**TASK INSTRUCTIONS**
From the records below, extract all the text exactly and leave the images behind.

Basic figure question records:
::::

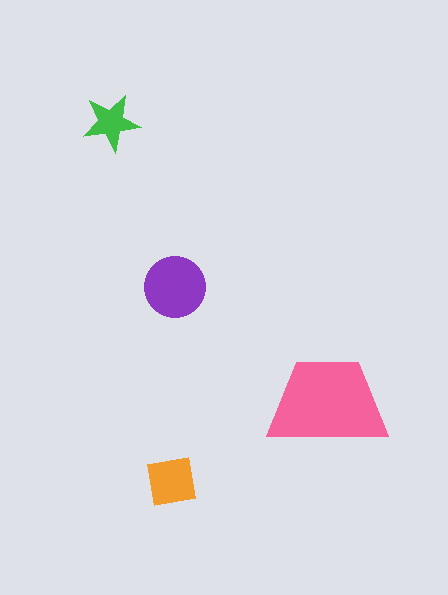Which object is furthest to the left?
The green star is leftmost.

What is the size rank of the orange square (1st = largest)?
3rd.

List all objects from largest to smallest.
The pink trapezoid, the purple circle, the orange square, the green star.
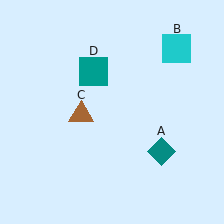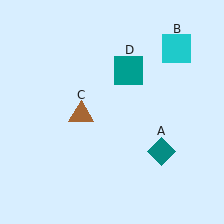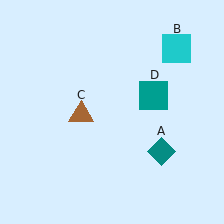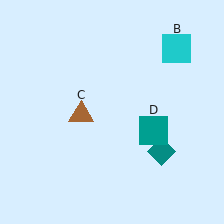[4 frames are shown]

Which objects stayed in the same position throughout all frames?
Teal diamond (object A) and cyan square (object B) and brown triangle (object C) remained stationary.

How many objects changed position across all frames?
1 object changed position: teal square (object D).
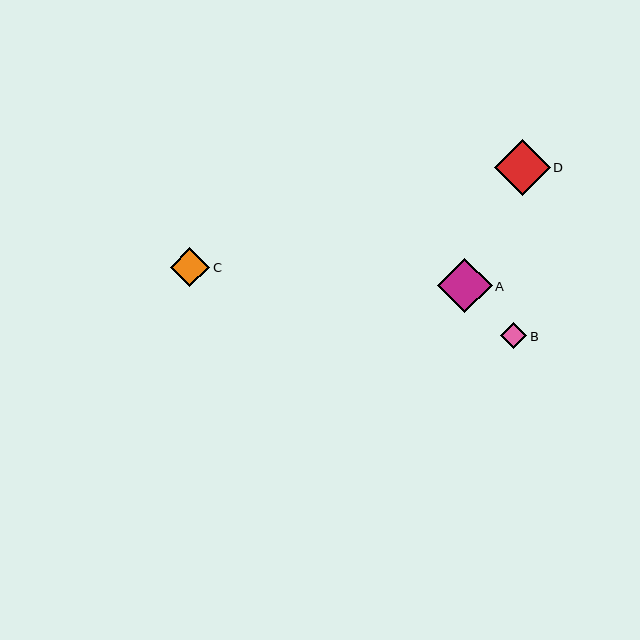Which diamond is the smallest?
Diamond B is the smallest with a size of approximately 26 pixels.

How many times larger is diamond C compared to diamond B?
Diamond C is approximately 1.5 times the size of diamond B.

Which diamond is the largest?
Diamond D is the largest with a size of approximately 56 pixels.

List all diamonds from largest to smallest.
From largest to smallest: D, A, C, B.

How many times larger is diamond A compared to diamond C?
Diamond A is approximately 1.4 times the size of diamond C.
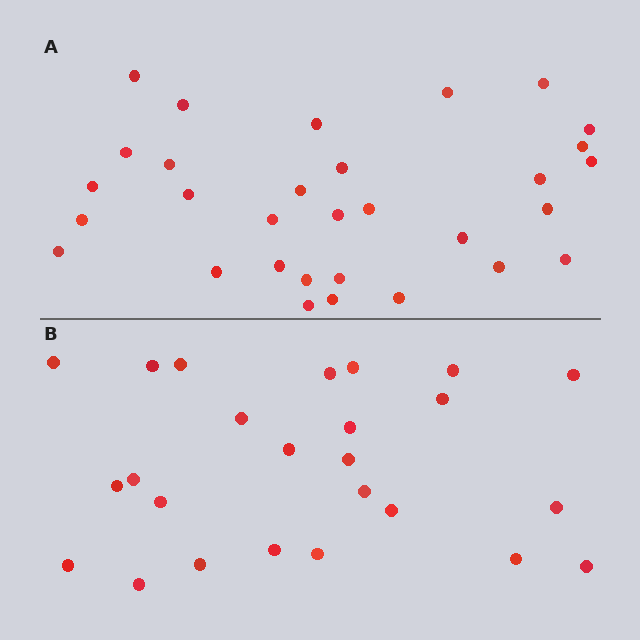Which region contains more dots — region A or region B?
Region A (the top region) has more dots.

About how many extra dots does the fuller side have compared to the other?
Region A has about 6 more dots than region B.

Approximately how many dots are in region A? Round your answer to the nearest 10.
About 30 dots. (The exact count is 31, which rounds to 30.)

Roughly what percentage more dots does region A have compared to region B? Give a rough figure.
About 25% more.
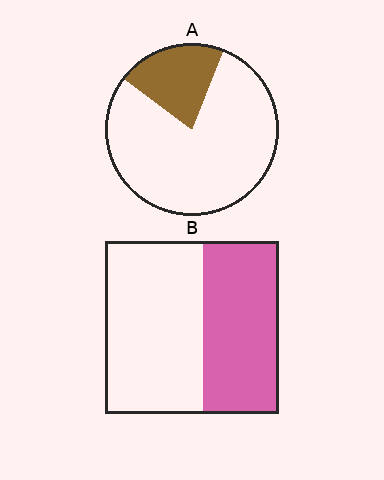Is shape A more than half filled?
No.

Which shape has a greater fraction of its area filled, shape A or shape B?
Shape B.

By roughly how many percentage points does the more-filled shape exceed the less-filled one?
By roughly 25 percentage points (B over A).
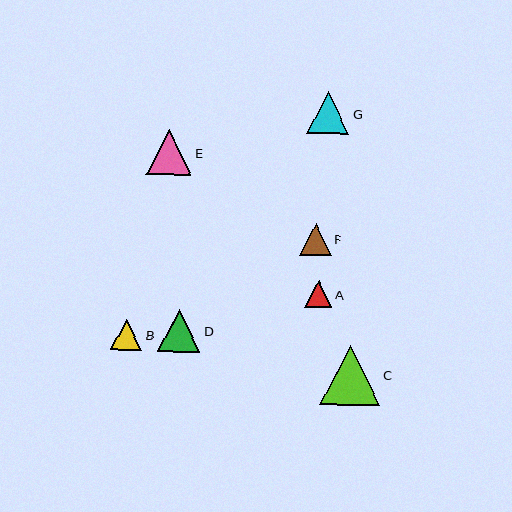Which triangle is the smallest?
Triangle A is the smallest with a size of approximately 27 pixels.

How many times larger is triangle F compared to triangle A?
Triangle F is approximately 1.2 times the size of triangle A.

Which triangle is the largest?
Triangle C is the largest with a size of approximately 60 pixels.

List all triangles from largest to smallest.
From largest to smallest: C, E, D, G, F, B, A.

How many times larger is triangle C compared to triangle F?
Triangle C is approximately 1.9 times the size of triangle F.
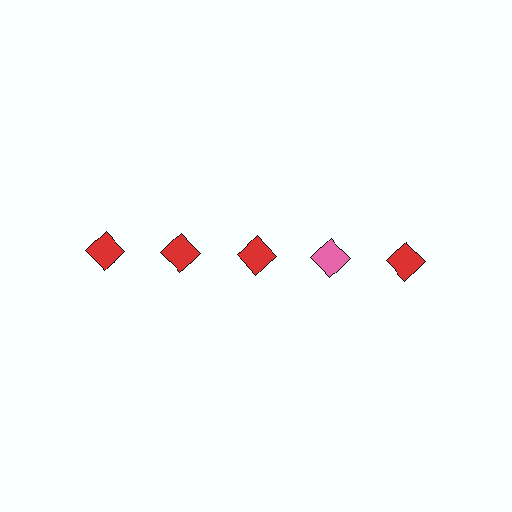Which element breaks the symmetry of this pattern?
The pink diamond in the top row, second from right column breaks the symmetry. All other shapes are red diamonds.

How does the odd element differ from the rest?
It has a different color: pink instead of red.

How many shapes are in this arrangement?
There are 5 shapes arranged in a grid pattern.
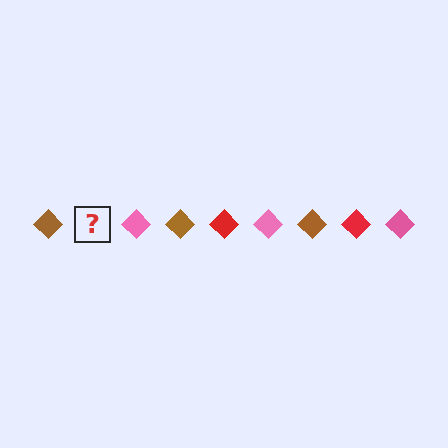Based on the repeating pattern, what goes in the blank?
The blank should be a red diamond.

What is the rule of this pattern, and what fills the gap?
The rule is that the pattern cycles through brown, red, pink diamonds. The gap should be filled with a red diamond.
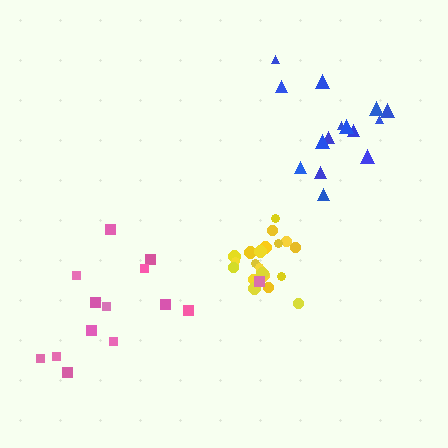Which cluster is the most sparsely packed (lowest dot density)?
Pink.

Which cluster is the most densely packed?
Yellow.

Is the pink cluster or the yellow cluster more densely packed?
Yellow.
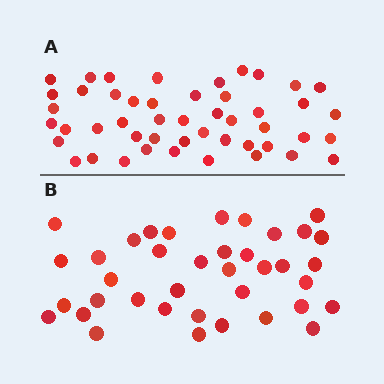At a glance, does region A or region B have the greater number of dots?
Region A (the top region) has more dots.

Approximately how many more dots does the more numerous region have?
Region A has roughly 10 or so more dots than region B.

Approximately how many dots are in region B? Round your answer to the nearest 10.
About 40 dots. (The exact count is 38, which rounds to 40.)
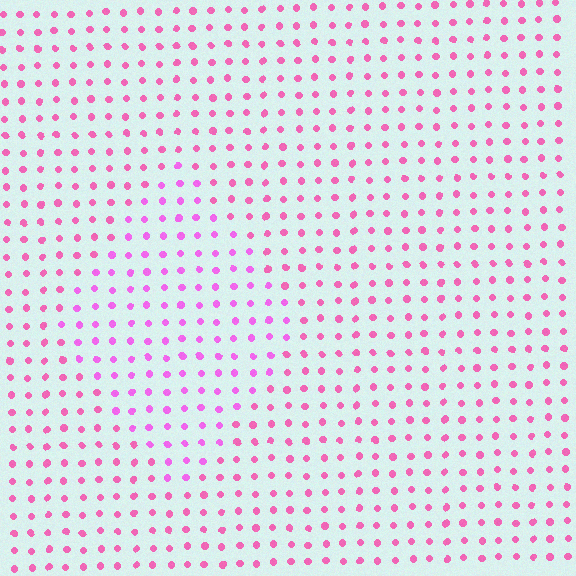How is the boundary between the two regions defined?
The boundary is defined purely by a slight shift in hue (about 24 degrees). Spacing, size, and orientation are identical on both sides.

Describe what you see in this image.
The image is filled with small pink elements in a uniform arrangement. A diamond-shaped region is visible where the elements are tinted to a slightly different hue, forming a subtle color boundary.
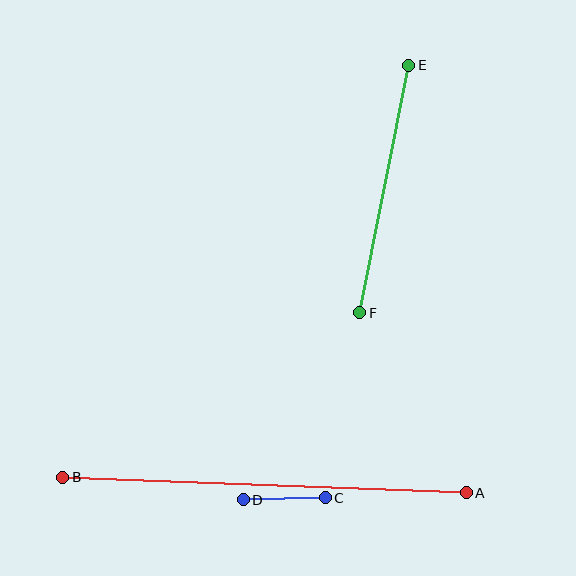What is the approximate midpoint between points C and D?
The midpoint is at approximately (284, 499) pixels.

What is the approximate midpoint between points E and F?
The midpoint is at approximately (384, 189) pixels.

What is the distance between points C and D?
The distance is approximately 82 pixels.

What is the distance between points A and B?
The distance is approximately 403 pixels.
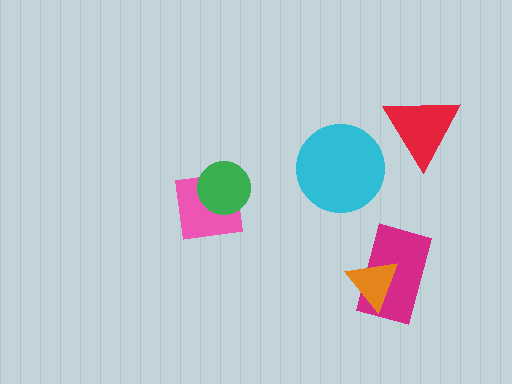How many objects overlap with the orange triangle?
1 object overlaps with the orange triangle.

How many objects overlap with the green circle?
1 object overlaps with the green circle.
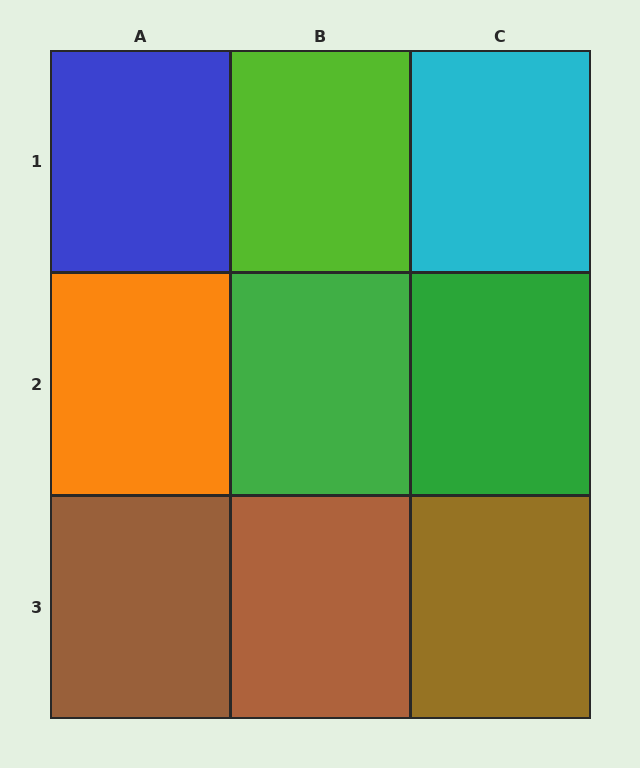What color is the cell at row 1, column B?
Lime.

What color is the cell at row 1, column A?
Blue.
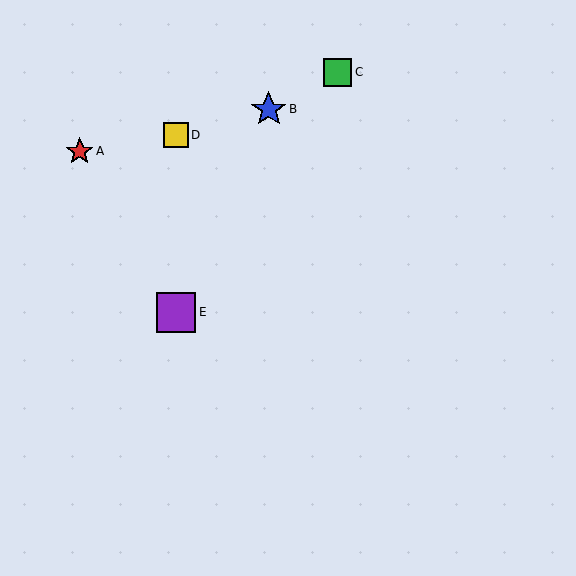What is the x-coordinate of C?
Object C is at x≈338.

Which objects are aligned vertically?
Objects D, E are aligned vertically.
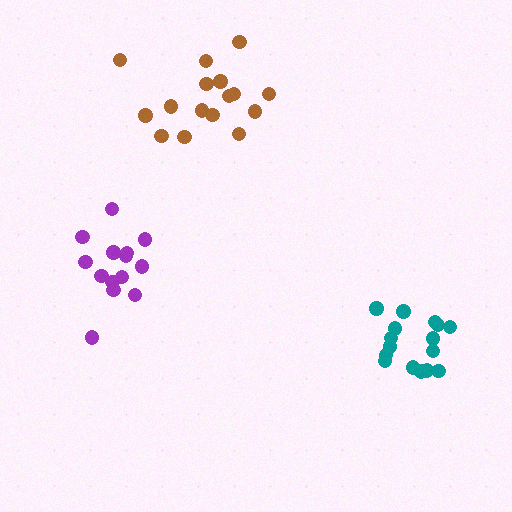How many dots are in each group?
Group 1: 16 dots, Group 2: 16 dots, Group 3: 14 dots (46 total).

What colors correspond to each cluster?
The clusters are colored: brown, teal, purple.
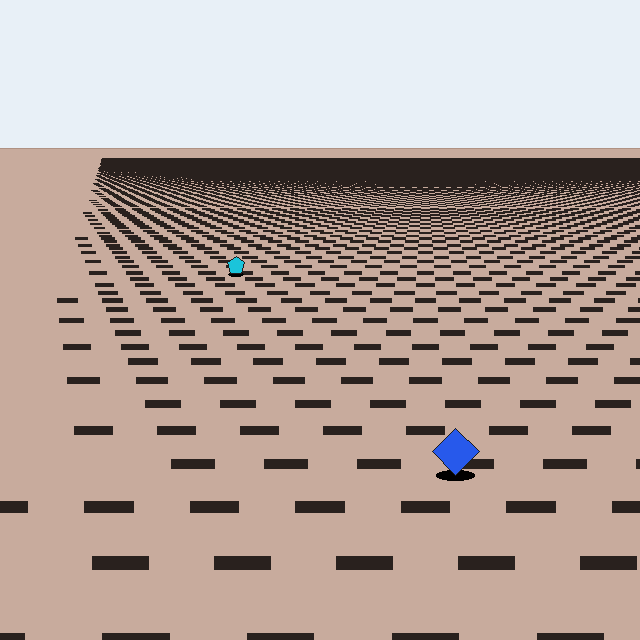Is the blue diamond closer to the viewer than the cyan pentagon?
Yes. The blue diamond is closer — you can tell from the texture gradient: the ground texture is coarser near it.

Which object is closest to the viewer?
The blue diamond is closest. The texture marks near it are larger and more spread out.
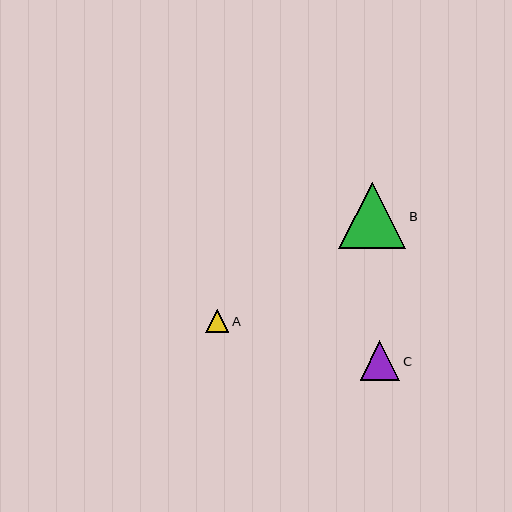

::::

**WORKED SOLUTION**
Which object is furthest to the left?
The green star is leftmost.

What is the size rank of the orange square (1st = largest)?
3rd.

List all objects from largest to smallest.
The pink trapezoid, the purple circle, the orange square, the green star.
[4 frames are shown]

Which objects stayed in the same position throughout all frames?
Teal diamond (object A) and cyan square (object B) and brown triangle (object C) remained stationary.

How many objects changed position across all frames?
1 object changed position: teal square (object D).
Which diamond is the smallest?
Diamond B is the smallest with a size of approximately 26 pixels.

How many times larger is diamond C compared to diamond B?
Diamond C is approximately 1.5 times the size of diamond B.

Which diamond is the largest?
Diamond D is the largest with a size of approximately 56 pixels.

List all diamonds from largest to smallest.
From largest to smallest: D, A, C, B.

How many times larger is diamond A compared to diamond C?
Diamond A is approximately 1.4 times the size of diamond C.
Which region contains more dots — region A or region B?
Region A (the top region) has more dots.

About how many extra dots does the fuller side have compared to the other?
Region A has about 6 more dots than region B.

Approximately how many dots are in region A? Round your answer to the nearest 10.
About 30 dots. (The exact count is 31, which rounds to 30.)

Roughly what percentage more dots does region A have compared to region B? Give a rough figure.
About 25% more.
Is shape A more than half filled?
No.

Which shape has a greater fraction of its area filled, shape A or shape B?
Shape B.

By roughly how many percentage points does the more-filled shape exceed the less-filled one?
By roughly 25 percentage points (B over A).
Which triangle is the smallest?
Triangle A is the smallest with a size of approximately 27 pixels.

How many times larger is triangle F compared to triangle A?
Triangle F is approximately 1.2 times the size of triangle A.

Which triangle is the largest?
Triangle C is the largest with a size of approximately 60 pixels.

List all triangles from largest to smallest.
From largest to smallest: C, E, D, G, F, B, A.

How many times larger is triangle C compared to triangle F?
Triangle C is approximately 1.9 times the size of triangle F.
Which element breaks the symmetry of this pattern?
The pink diamond in the top row, second from right column breaks the symmetry. All other shapes are red diamonds.

How does the odd element differ from the rest?
It has a different color: pink instead of red.

How many shapes are in this arrangement?
There are 5 shapes arranged in a grid pattern.
Based on the repeating pattern, what goes in the blank?
The blank should be a red diamond.

What is the rule of this pattern, and what fills the gap?
The rule is that the pattern cycles through brown, red, pink diamonds. The gap should be filled with a red diamond.
Which cluster is the most sparsely packed (lowest dot density)?
Pink.

Which cluster is the most densely packed?
Yellow.

Is the pink cluster or the yellow cluster more densely packed?
Yellow.
At a glance, does region A or region B have the greater number of dots?
Region A (the top region) has more dots.

Approximately how many more dots does the more numerous region have?
Region A has roughly 10 or so more dots than region B.

Approximately how many dots are in region B? Round your answer to the nearest 10.
About 40 dots. (The exact count is 38, which rounds to 40.)
How is the boundary between the two regions defined?
The boundary is defined purely by a slight shift in hue (about 24 degrees). Spacing, size, and orientation are identical on both sides.

Describe what you see in this image.
The image is filled with small pink elements in a uniform arrangement. A diamond-shaped region is visible where the elements are tinted to a slightly different hue, forming a subtle color boundary.
What is the approximate midpoint between points C and D?
The midpoint is at approximately (284, 499) pixels.

What is the approximate midpoint between points E and F?
The midpoint is at approximately (384, 189) pixels.

What is the distance between points C and D?
The distance is approximately 82 pixels.

What is the distance between points A and B?
The distance is approximately 403 pixels.
How many objects overlap with the orange triangle?
1 object overlaps with the orange triangle.

How many objects overlap with the green circle?
1 object overlaps with the green circle.
What color is the cell at row 1, column B?
Lime.

What color is the cell at row 1, column A?
Blue.
What is the x-coordinate of C?
Object C is at x≈338.

Which objects are aligned vertically?
Objects D, E are aligned vertically.
How many dots are in each group?
Group 1: 16 dots, Group 2: 16 dots, Group 3: 14 dots (46 total).

What colors correspond to each cluster?
The clusters are colored: brown, teal, purple.
Is the blue diamond closer to the viewer than the cyan pentagon?
Yes. The blue diamond is closer — you can tell from the texture gradient: the ground texture is coarser near it.

Which object is closest to the viewer?
The blue diamond is closest. The texture marks near it are larger and more spread out.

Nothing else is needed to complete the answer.